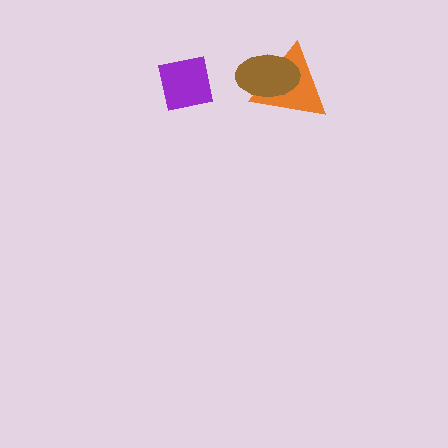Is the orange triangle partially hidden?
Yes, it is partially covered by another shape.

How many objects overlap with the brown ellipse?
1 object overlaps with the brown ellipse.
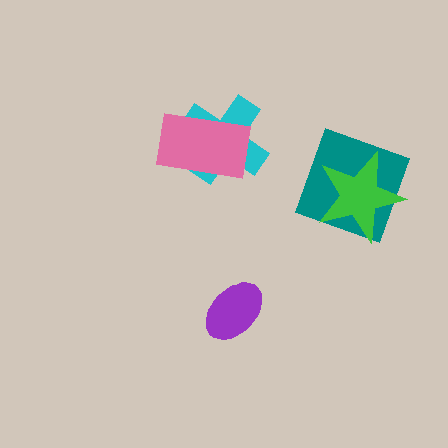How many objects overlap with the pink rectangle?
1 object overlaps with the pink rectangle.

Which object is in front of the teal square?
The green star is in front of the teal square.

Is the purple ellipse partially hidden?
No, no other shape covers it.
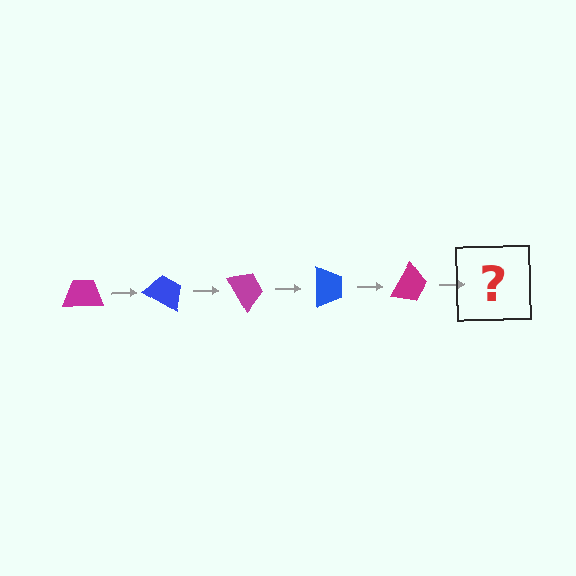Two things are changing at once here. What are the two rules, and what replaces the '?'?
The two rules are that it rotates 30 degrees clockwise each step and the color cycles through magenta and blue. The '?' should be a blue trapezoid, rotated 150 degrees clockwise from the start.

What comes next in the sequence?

------------------------------------------------------------

Write out an exact copy of the lines beginning at the line that contains "Two things are" and ending at the last line of the listing. Exclude pictures.

■ Result of the task ■
Two things are changing at once here. What are the two rules, and what replaces the '?'?
The two rules are that it rotates 30 degrees clockwise each step and the color cycles through magenta and blue. The '?' should be a blue trapezoid, rotated 150 degrees clockwise from the start.

What comes next in the sequence?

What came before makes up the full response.